[START]

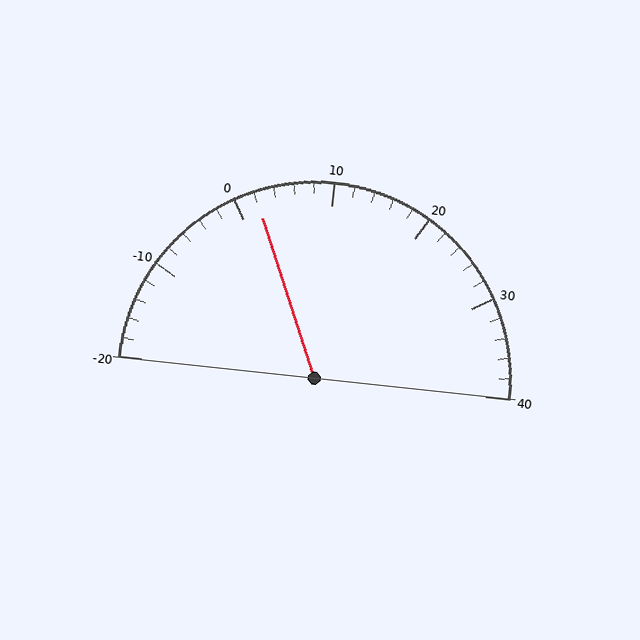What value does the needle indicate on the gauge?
The needle indicates approximately 2.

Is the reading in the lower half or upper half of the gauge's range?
The reading is in the lower half of the range (-20 to 40).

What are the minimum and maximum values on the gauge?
The gauge ranges from -20 to 40.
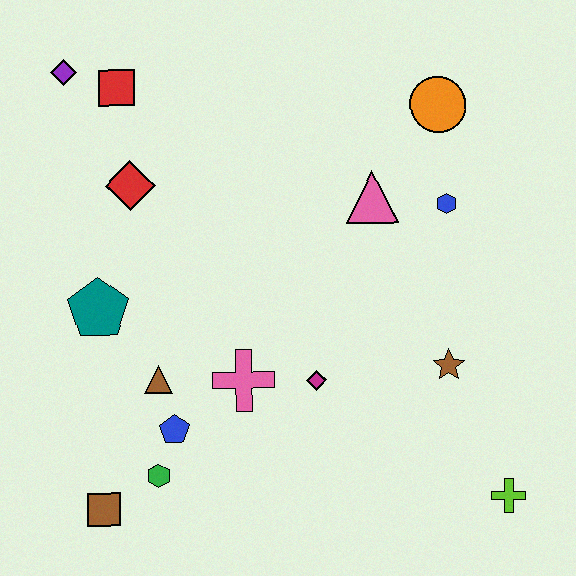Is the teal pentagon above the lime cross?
Yes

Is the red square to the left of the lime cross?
Yes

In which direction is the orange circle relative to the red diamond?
The orange circle is to the right of the red diamond.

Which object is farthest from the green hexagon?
The orange circle is farthest from the green hexagon.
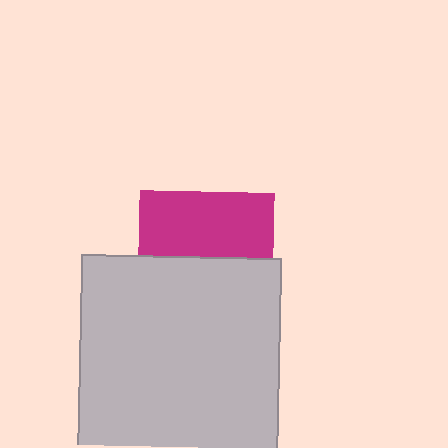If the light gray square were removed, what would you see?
You would see the complete magenta square.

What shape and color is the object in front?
The object in front is a light gray square.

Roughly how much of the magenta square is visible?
About half of it is visible (roughly 49%).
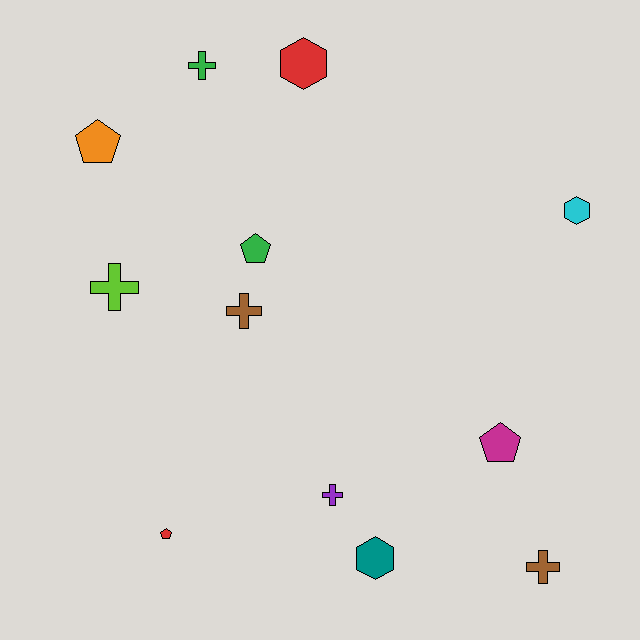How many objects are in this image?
There are 12 objects.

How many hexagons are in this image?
There are 3 hexagons.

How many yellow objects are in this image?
There are no yellow objects.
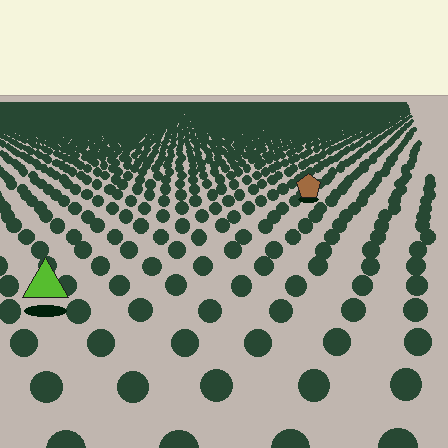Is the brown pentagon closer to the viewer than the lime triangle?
No. The lime triangle is closer — you can tell from the texture gradient: the ground texture is coarser near it.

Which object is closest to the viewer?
The lime triangle is closest. The texture marks near it are larger and more spread out.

[END]

● **Problem statement**
Strip out the pictures and quote the remaining data word for word.

● **Solution**
What value does the needle indicate on the gauge?
The needle indicates approximately 2.

Is the reading in the lower half or upper half of the gauge's range?
The reading is in the lower half of the range (-20 to 40).

What are the minimum and maximum values on the gauge?
The gauge ranges from -20 to 40.
Is the teal pentagon above the lime cross?
Yes

Is the red square to the left of the lime cross?
Yes

In which direction is the orange circle relative to the red diamond?
The orange circle is to the right of the red diamond.

Which object is farthest from the green hexagon?
The orange circle is farthest from the green hexagon.
If the light gray square were removed, what would you see?
You would see the complete magenta square.

What shape and color is the object in front?
The object in front is a light gray square.

Roughly how much of the magenta square is visible?
About half of it is visible (roughly 49%).
How many objects are in this image?
There are 12 objects.

How many hexagons are in this image?
There are 3 hexagons.

How many yellow objects are in this image?
There are no yellow objects.
Is the brown pentagon closer to the viewer than the lime triangle?
No. The lime triangle is closer — you can tell from the texture gradient: the ground texture is coarser near it.

Which object is closest to the viewer?
The lime triangle is closest. The texture marks near it are larger and more spread out.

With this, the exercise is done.